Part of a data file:

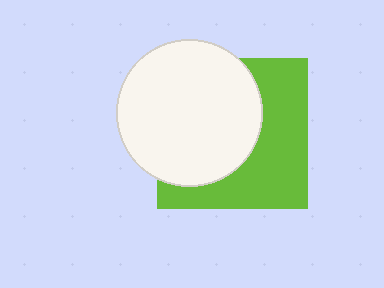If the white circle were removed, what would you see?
You would see the complete lime square.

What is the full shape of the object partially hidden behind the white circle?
The partially hidden object is a lime square.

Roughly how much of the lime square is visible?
About half of it is visible (roughly 47%).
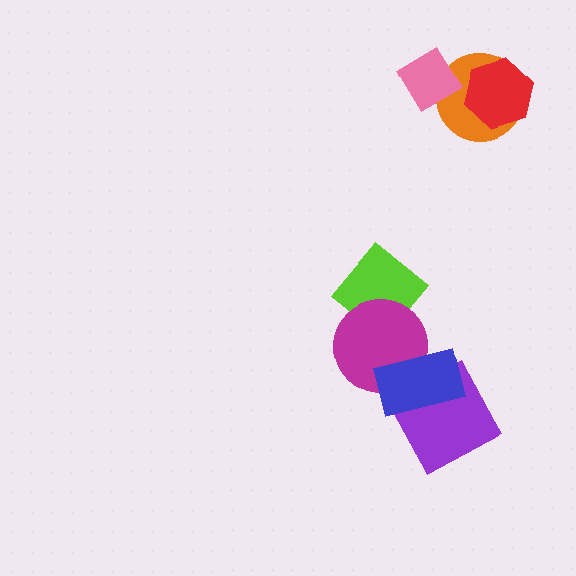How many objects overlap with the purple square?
1 object overlaps with the purple square.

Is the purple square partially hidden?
Yes, it is partially covered by another shape.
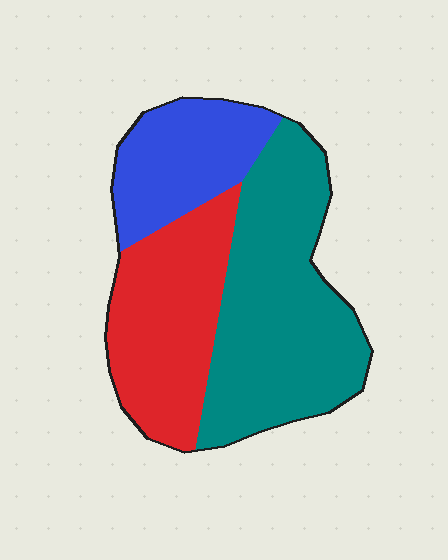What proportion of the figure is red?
Red takes up between a sixth and a third of the figure.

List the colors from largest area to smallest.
From largest to smallest: teal, red, blue.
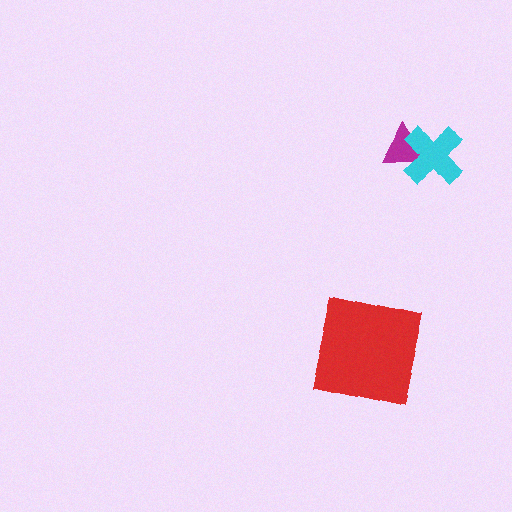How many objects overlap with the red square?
0 objects overlap with the red square.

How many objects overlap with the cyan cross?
1 object overlaps with the cyan cross.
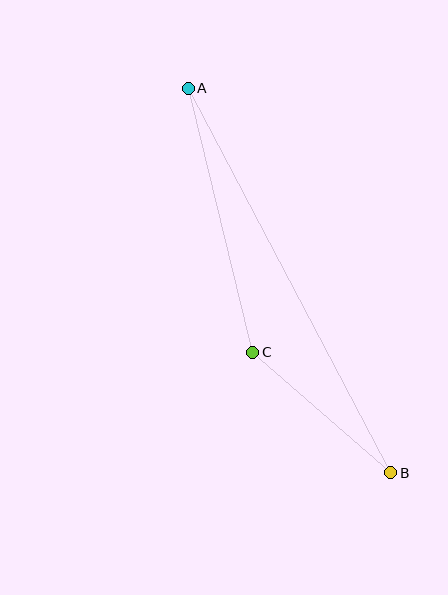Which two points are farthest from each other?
Points A and B are farthest from each other.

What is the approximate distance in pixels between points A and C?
The distance between A and C is approximately 272 pixels.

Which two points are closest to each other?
Points B and C are closest to each other.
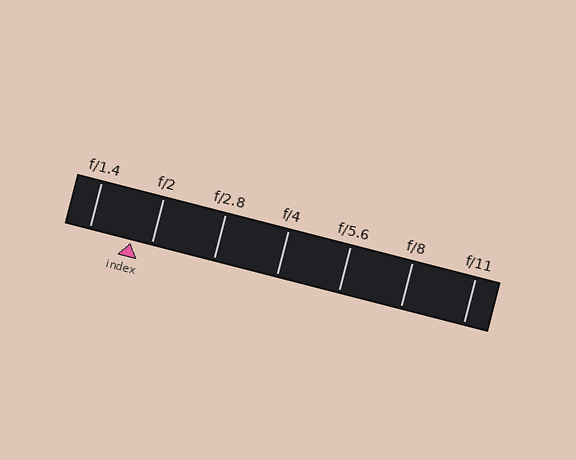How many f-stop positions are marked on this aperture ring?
There are 7 f-stop positions marked.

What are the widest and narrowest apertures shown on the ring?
The widest aperture shown is f/1.4 and the narrowest is f/11.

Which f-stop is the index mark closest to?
The index mark is closest to f/2.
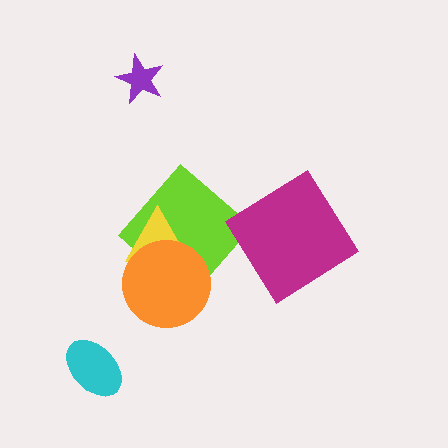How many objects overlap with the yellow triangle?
2 objects overlap with the yellow triangle.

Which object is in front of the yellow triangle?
The orange circle is in front of the yellow triangle.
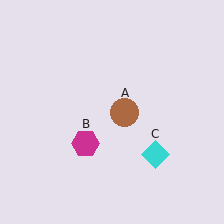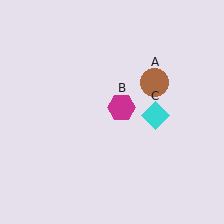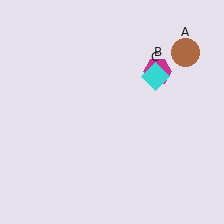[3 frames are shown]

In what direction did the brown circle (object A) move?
The brown circle (object A) moved up and to the right.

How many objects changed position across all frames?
3 objects changed position: brown circle (object A), magenta hexagon (object B), cyan diamond (object C).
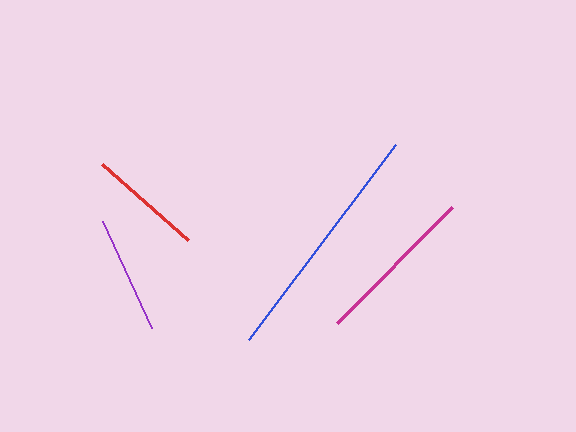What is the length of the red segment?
The red segment is approximately 115 pixels long.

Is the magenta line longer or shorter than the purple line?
The magenta line is longer than the purple line.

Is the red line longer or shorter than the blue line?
The blue line is longer than the red line.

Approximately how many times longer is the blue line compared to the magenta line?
The blue line is approximately 1.5 times the length of the magenta line.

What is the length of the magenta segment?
The magenta segment is approximately 163 pixels long.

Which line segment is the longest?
The blue line is the longest at approximately 244 pixels.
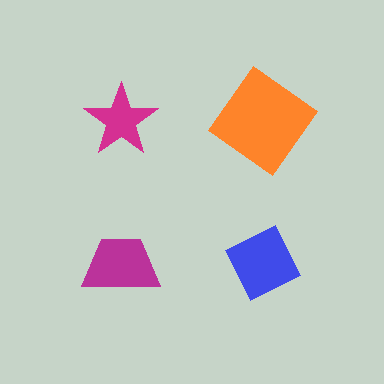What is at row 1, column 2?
An orange diamond.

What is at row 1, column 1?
A magenta star.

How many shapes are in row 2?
2 shapes.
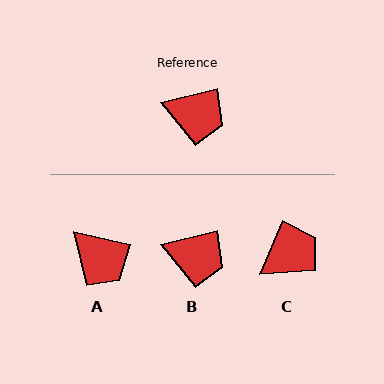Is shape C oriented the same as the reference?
No, it is off by about 54 degrees.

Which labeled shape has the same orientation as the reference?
B.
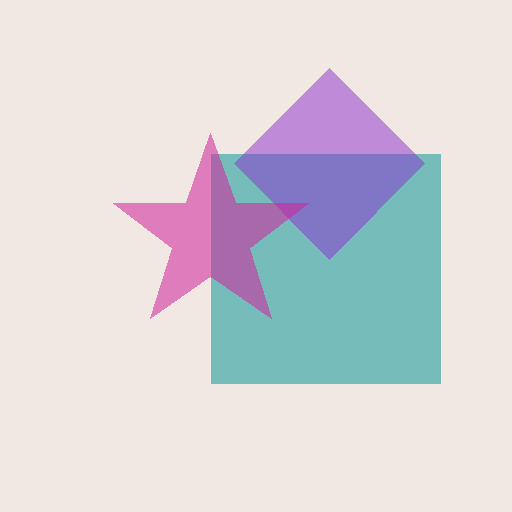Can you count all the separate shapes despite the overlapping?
Yes, there are 3 separate shapes.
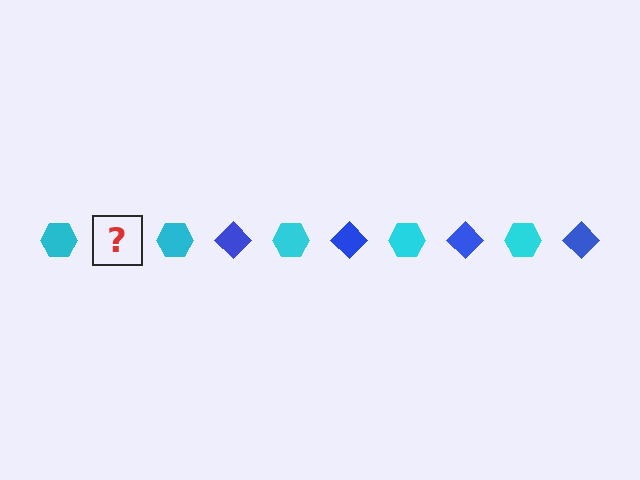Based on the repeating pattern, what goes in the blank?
The blank should be a blue diamond.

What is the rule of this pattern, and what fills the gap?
The rule is that the pattern alternates between cyan hexagon and blue diamond. The gap should be filled with a blue diamond.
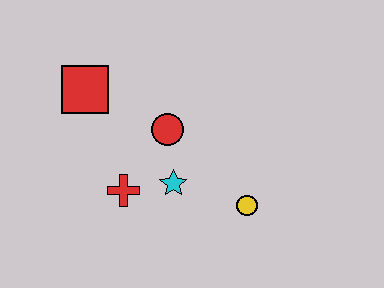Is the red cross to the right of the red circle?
No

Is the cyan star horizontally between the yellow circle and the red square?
Yes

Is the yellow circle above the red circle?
No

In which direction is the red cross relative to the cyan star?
The red cross is to the left of the cyan star.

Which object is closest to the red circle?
The cyan star is closest to the red circle.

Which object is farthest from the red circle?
The yellow circle is farthest from the red circle.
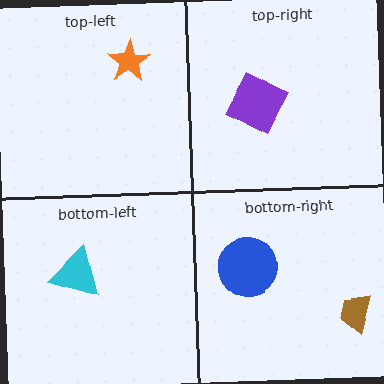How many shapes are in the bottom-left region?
1.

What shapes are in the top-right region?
The purple diamond.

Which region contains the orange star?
The top-left region.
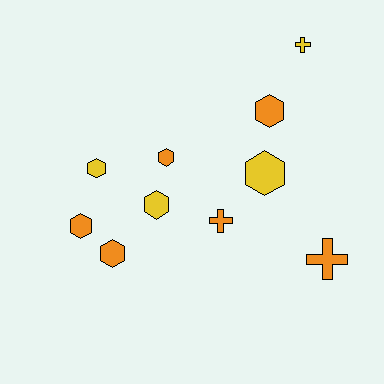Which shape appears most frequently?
Hexagon, with 7 objects.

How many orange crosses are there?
There are 2 orange crosses.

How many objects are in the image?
There are 10 objects.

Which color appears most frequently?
Orange, with 6 objects.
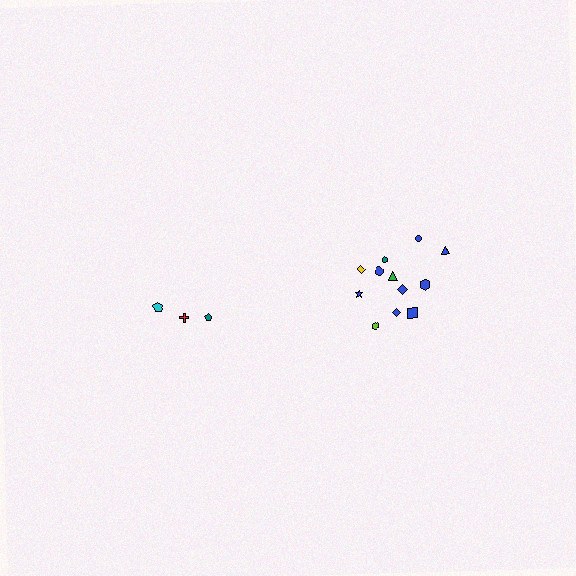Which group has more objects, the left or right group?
The right group.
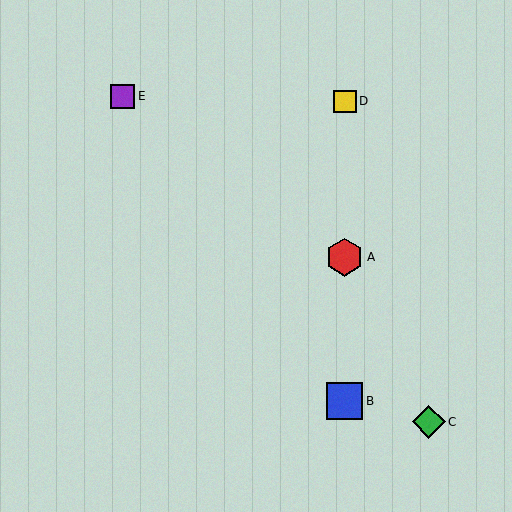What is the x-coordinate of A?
Object A is at x≈345.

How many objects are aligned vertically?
3 objects (A, B, D) are aligned vertically.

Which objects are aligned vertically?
Objects A, B, D are aligned vertically.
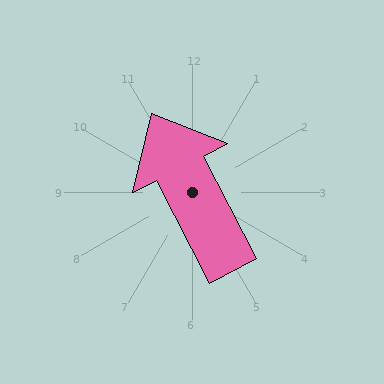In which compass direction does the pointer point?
Northwest.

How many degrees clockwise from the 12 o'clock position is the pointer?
Approximately 333 degrees.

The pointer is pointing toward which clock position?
Roughly 11 o'clock.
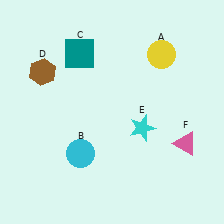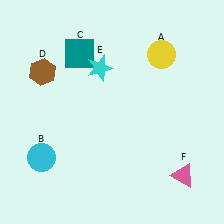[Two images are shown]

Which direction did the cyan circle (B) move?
The cyan circle (B) moved left.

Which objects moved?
The objects that moved are: the cyan circle (B), the cyan star (E), the pink triangle (F).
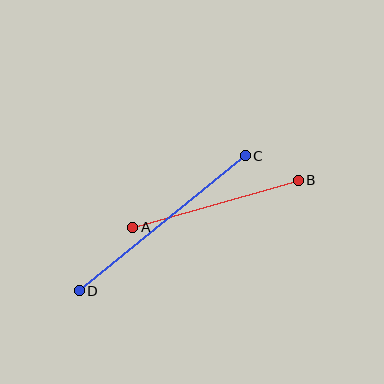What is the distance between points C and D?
The distance is approximately 214 pixels.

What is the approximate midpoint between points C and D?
The midpoint is at approximately (162, 223) pixels.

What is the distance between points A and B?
The distance is approximately 172 pixels.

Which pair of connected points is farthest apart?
Points C and D are farthest apart.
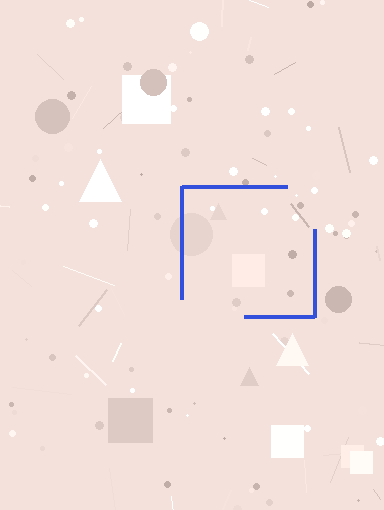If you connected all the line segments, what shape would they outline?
They would outline a square.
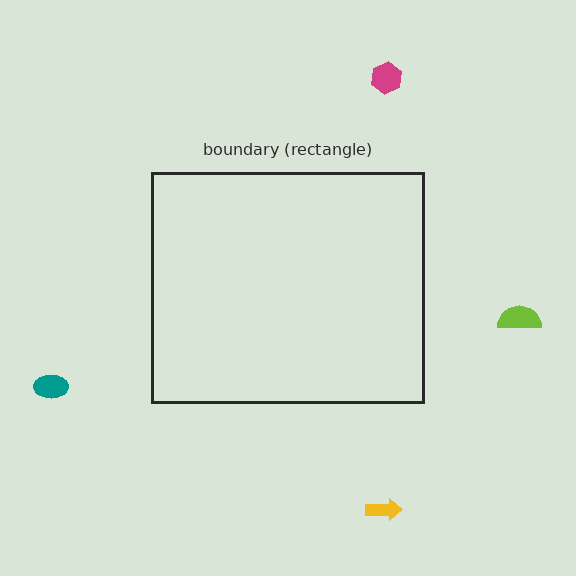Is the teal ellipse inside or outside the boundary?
Outside.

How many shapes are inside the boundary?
0 inside, 4 outside.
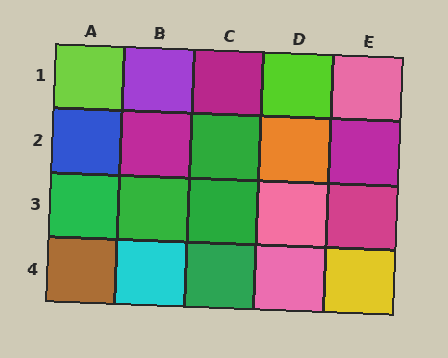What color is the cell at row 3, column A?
Green.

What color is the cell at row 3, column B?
Green.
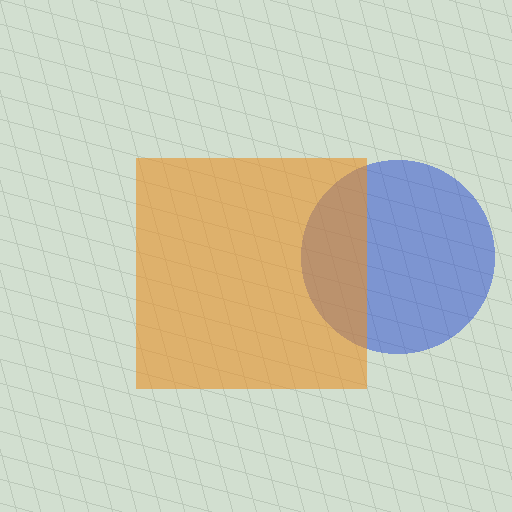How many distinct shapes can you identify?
There are 2 distinct shapes: a blue circle, an orange square.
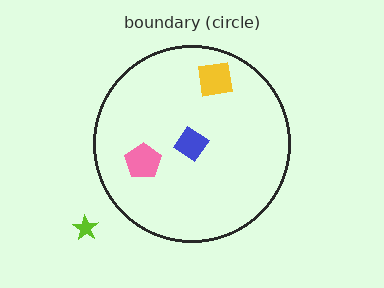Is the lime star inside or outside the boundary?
Outside.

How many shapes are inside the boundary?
3 inside, 1 outside.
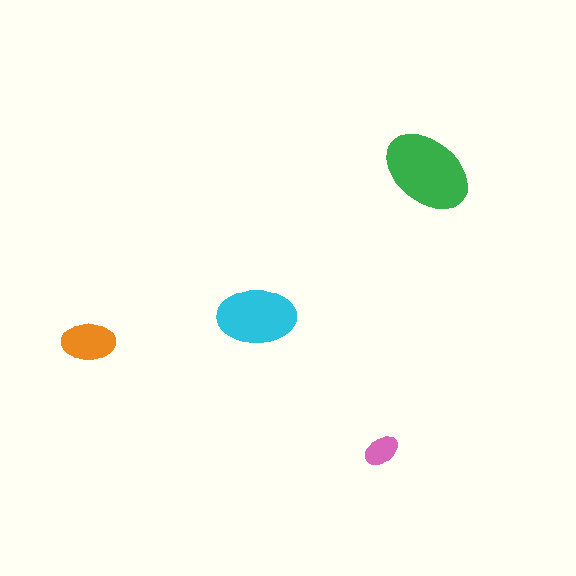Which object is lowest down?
The pink ellipse is bottommost.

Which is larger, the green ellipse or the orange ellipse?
The green one.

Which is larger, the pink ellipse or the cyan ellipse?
The cyan one.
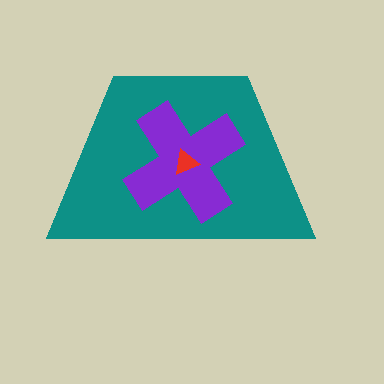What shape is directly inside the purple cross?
The red triangle.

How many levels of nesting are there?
3.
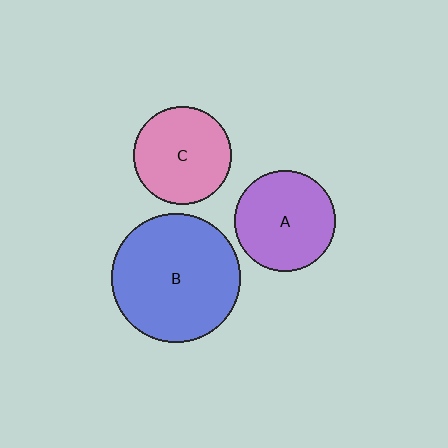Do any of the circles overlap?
No, none of the circles overlap.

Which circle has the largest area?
Circle B (blue).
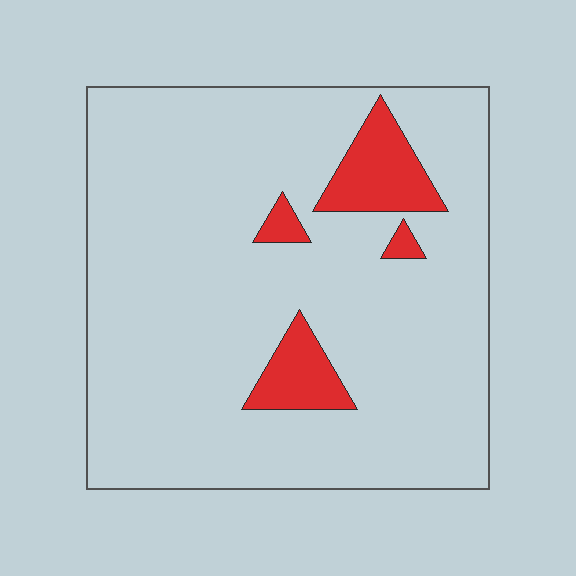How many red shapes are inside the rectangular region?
4.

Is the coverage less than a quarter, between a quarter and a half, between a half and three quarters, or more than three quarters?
Less than a quarter.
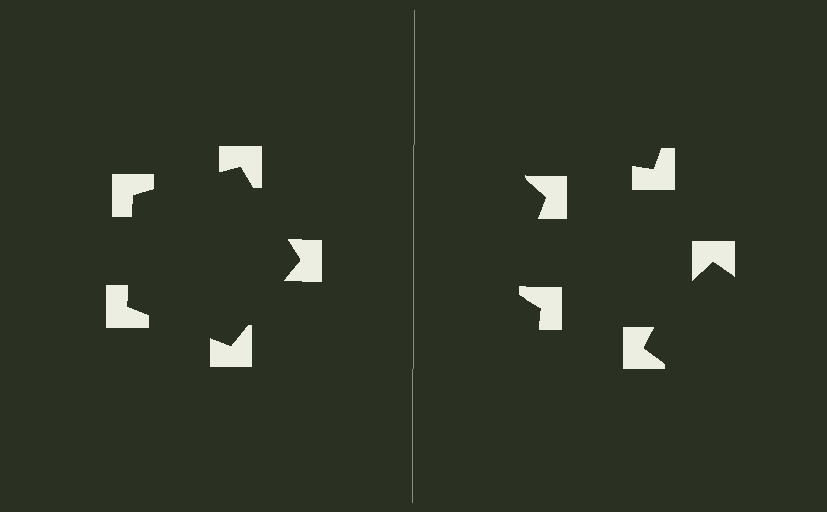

▶ [Requirements] Repeat each entry exactly as given; no pictures belong in the copy.

▶ [The reply]
If the white circle were removed, what would you see?
You would see the complete lime square.

What is the full shape of the object partially hidden behind the white circle?
The partially hidden object is a lime square.

Roughly how much of the lime square is visible?
About half of it is visible (roughly 47%).
How many objects overlap with the purple square?
1 object overlaps with the purple square.

Is the purple square partially hidden?
Yes, it is partially covered by another shape.
What proportion of the figure is red?
Red takes up between a sixth and a third of the figure.

List the colors from largest area to smallest.
From largest to smallest: teal, red, blue.
How many objects overlap with the red square?
0 objects overlap with the red square.

How many objects overlap with the cyan cross?
1 object overlaps with the cyan cross.
Which two points are farthest from each other?
Points A and B are farthest from each other.

What is the approximate distance in pixels between points A and C?
The distance between A and C is approximately 272 pixels.

Which two points are closest to each other?
Points B and C are closest to each other.
How many f-stop positions are marked on this aperture ring?
There are 7 f-stop positions marked.

What are the widest and narrowest apertures shown on the ring?
The widest aperture shown is f/1.4 and the narrowest is f/11.

Which f-stop is the index mark closest to?
The index mark is closest to f/2.
How many objects overlap with the yellow triangle?
2 objects overlap with the yellow triangle.

Which object is in front of the yellow triangle?
The orange circle is in front of the yellow triangle.
[3 frames are shown]

In what direction did the brown circle (object A) move?
The brown circle (object A) moved up and to the right.

How many objects changed position across all frames?
3 objects changed position: brown circle (object A), magenta hexagon (object B), cyan diamond (object C).
What is the length of the red segment?
The red segment is approximately 115 pixels long.

Is the magenta line longer or shorter than the purple line?
The magenta line is longer than the purple line.

Is the red line longer or shorter than the blue line?
The blue line is longer than the red line.

Approximately how many times longer is the blue line compared to the magenta line?
The blue line is approximately 1.5 times the length of the magenta line.

What is the length of the magenta segment?
The magenta segment is approximately 163 pixels long.

Which line segment is the longest?
The blue line is the longest at approximately 244 pixels.
What is at row 1, column 2?
An orange diamond.

What is at row 1, column 1?
A magenta star.

How many shapes are in row 2?
2 shapes.
Is shape C oriented the same as the reference?
No, it is off by about 54 degrees.

Which labeled shape has the same orientation as the reference?
B.
Can you count all the separate shapes despite the overlapping?
Yes, there are 3 separate shapes.
Based on the repeating pattern, what goes in the blank?
The blank should be a blue diamond.

What is the rule of this pattern, and what fills the gap?
The rule is that the pattern alternates between cyan hexagon and blue diamond. The gap should be filled with a blue diamond.
Is the red cross to the right of the red circle?
No

Is the cyan star horizontally between the yellow circle and the red square?
Yes

Is the yellow circle above the red circle?
No

In which direction is the red cross relative to the cyan star?
The red cross is to the left of the cyan star.

Which object is closest to the red circle?
The cyan star is closest to the red circle.

Which object is farthest from the red circle?
The yellow circle is farthest from the red circle.
How many shapes are in the bottom-left region?
1.

What shapes are in the top-right region?
The purple diamond.

Which region contains the orange star?
The top-left region.
Which shape appears most frequently?
Hexagon, with 7 objects.

How many orange crosses are there?
There are 2 orange crosses.

How many objects are in the image?
There are 10 objects.

Which color appears most frequently?
Orange, with 6 objects.
Which group has more objects, the left or right group?
The right group.
What is the x-coordinate of A?
Object A is at x≈345.

How many objects are aligned vertically?
3 objects (A, B, D) are aligned vertically.

Which objects are aligned vertically?
Objects A, B, D are aligned vertically.
In which compass direction does the pointer point?
Northwest.

How many degrees clockwise from the 12 o'clock position is the pointer?
Approximately 333 degrees.

The pointer is pointing toward which clock position?
Roughly 11 o'clock.
[Two images are shown]

Which direction did the cyan circle (B) move?
The cyan circle (B) moved left.

Which objects moved?
The objects that moved are: the cyan circle (B), the cyan star (E), the pink triangle (F).
What is the distance between points C and D?
The distance is approximately 214 pixels.

What is the approximate midpoint between points C and D?
The midpoint is at approximately (162, 223) pixels.

What is the distance between points A and B?
The distance is approximately 172 pixels.

Which pair of connected points is farthest apart?
Points C and D are farthest apart.
If you connected all the line segments, what shape would they outline?
They would outline a square.
Is the teal ellipse inside or outside the boundary?
Outside.

How many shapes are inside the boundary?
0 inside, 4 outside.
What color is the cell at row 3, column A?
Green.

What color is the cell at row 3, column B?
Green.
How many distinct shapes can you identify?
There are 2 distinct shapes: a blue circle, an orange square.
Is the lime star inside or outside the boundary?
Outside.

How many shapes are inside the boundary?
3 inside, 1 outside.
Which object is lowest down?
The pink ellipse is bottommost.

Which is larger, the green ellipse or the orange ellipse?
The green one.

Which is larger, the pink ellipse or the cyan ellipse?
The cyan one.
What shape is directly inside the purple cross?
The red triangle.

How many levels of nesting are there?
3.
Do any of the circles overlap?
No, none of the circles overlap.

Which circle has the largest area?
Circle B (blue).
How many red shapes are inside the rectangular region?
4.

Is the coverage less than a quarter, between a quarter and a half, between a half and three quarters, or more than three quarters?
Less than a quarter.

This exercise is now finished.